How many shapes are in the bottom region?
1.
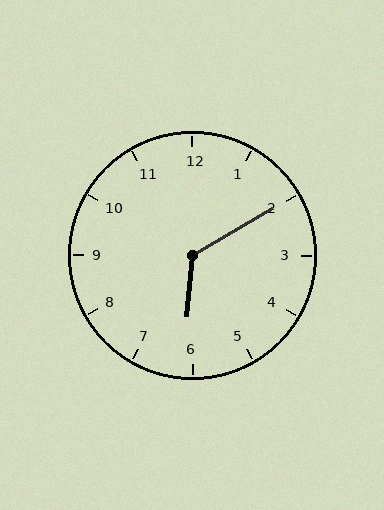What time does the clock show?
6:10.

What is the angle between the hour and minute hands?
Approximately 125 degrees.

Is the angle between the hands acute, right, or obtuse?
It is obtuse.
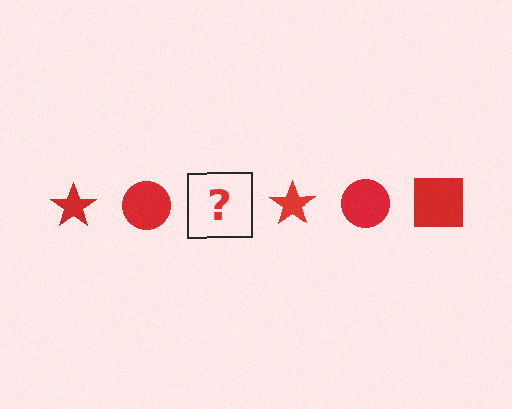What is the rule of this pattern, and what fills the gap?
The rule is that the pattern cycles through star, circle, square shapes in red. The gap should be filled with a red square.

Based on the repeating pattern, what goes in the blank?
The blank should be a red square.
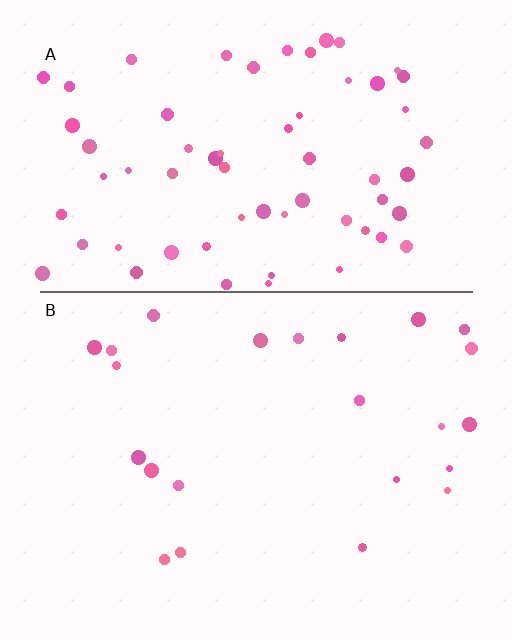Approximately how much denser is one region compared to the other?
Approximately 2.9× — region A over region B.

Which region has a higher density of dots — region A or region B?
A (the top).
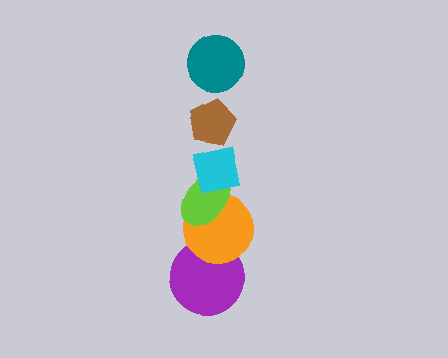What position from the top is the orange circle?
The orange circle is 5th from the top.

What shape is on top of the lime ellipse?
The cyan square is on top of the lime ellipse.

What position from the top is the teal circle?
The teal circle is 1st from the top.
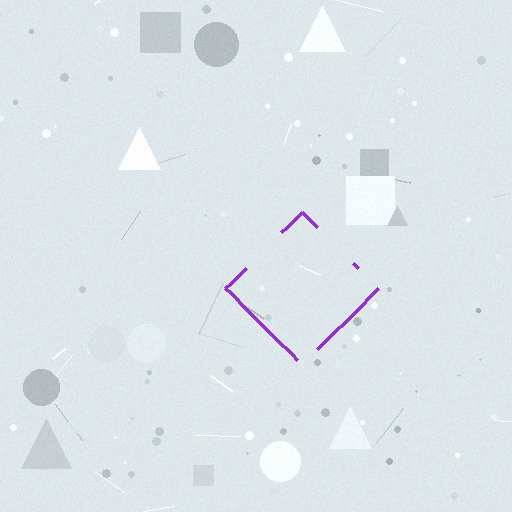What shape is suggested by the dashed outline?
The dashed outline suggests a diamond.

# # # #

Task to complete -> Leave the images out and output the remaining material exactly as it stands.

Written solution ->
How many shapes are in the bottom region?
1.
What time does the clock show?
6:10.

What is the angle between the hour and minute hands?
Approximately 125 degrees.

Is the angle between the hands acute, right, or obtuse?
It is obtuse.
What is the rule of this pattern, and what fills the gap?
The rule is that the pattern cycles through star, circle, square shapes in red. The gap should be filled with a red square.

Based on the repeating pattern, what goes in the blank?
The blank should be a red square.
Approximately how much denser is one region compared to the other?
Approximately 2.9× — region A over region B.

Which region has a higher density of dots — region A or region B?
A (the top).
What position from the top is the orange circle?
The orange circle is 5th from the top.

What shape is on top of the lime ellipse?
The cyan square is on top of the lime ellipse.

What position from the top is the teal circle?
The teal circle is 1st from the top.
What shape is suggested by the dashed outline?
The dashed outline suggests a diamond.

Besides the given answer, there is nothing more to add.